◆ **EXERCISE BRIEF**:
Skip the pictures. Quote every line below, exactly, from the one with "How many dots are in each group?" through the final line.

◆ **EXCERPTED RECORDS**:
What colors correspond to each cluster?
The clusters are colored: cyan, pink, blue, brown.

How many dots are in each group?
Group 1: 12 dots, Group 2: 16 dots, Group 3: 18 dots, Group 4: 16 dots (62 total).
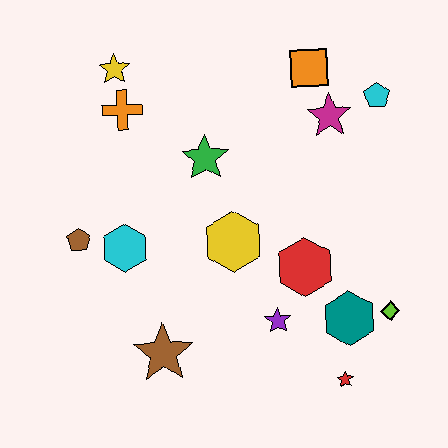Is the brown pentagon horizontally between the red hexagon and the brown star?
No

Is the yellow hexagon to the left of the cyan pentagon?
Yes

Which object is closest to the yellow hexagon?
The red hexagon is closest to the yellow hexagon.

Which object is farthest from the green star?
The red star is farthest from the green star.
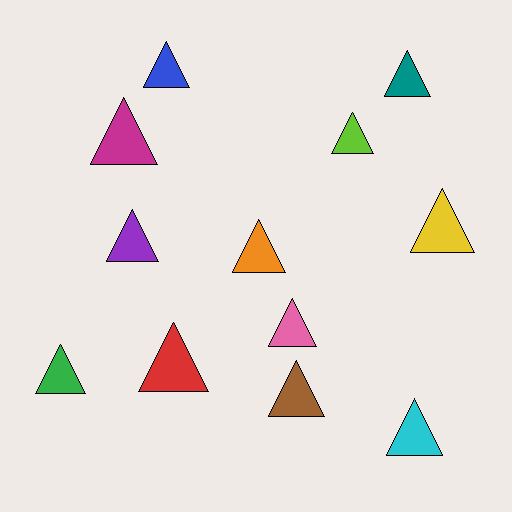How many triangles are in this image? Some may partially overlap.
There are 12 triangles.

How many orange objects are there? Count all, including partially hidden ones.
There is 1 orange object.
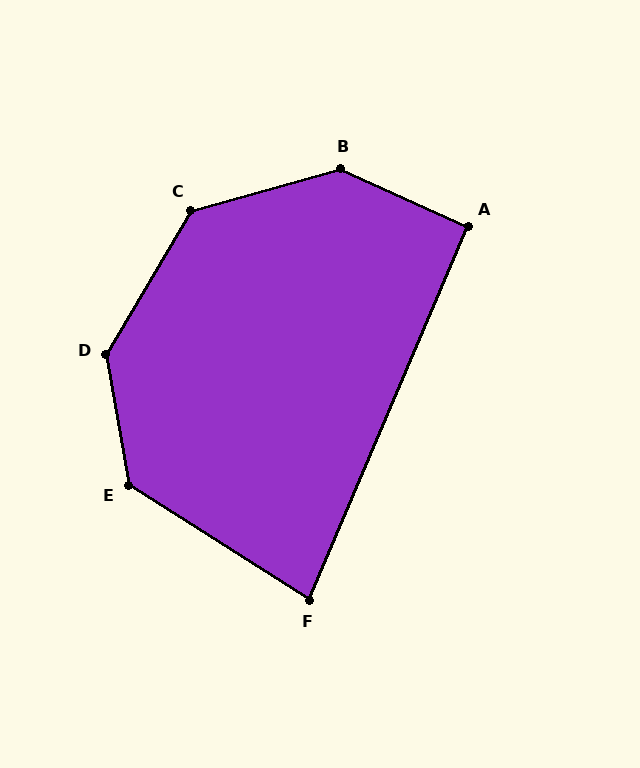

◆ **FULL ANSWER**:
How many dots are in each group?
Group 1: 12 dots, Group 2: 16 dots, Group 3: 18 dots, Group 4: 16 dots (62 total).
Is the brown pentagon horizontally between the red hexagon and the brown star?
No

Is the yellow hexagon to the left of the cyan pentagon?
Yes

Which object is closest to the yellow hexagon?
The red hexagon is closest to the yellow hexagon.

Which object is farthest from the green star?
The red star is farthest from the green star.
How many triangles are in this image? Some may partially overlap.
There are 12 triangles.

How many orange objects are there? Count all, including partially hidden ones.
There is 1 orange object.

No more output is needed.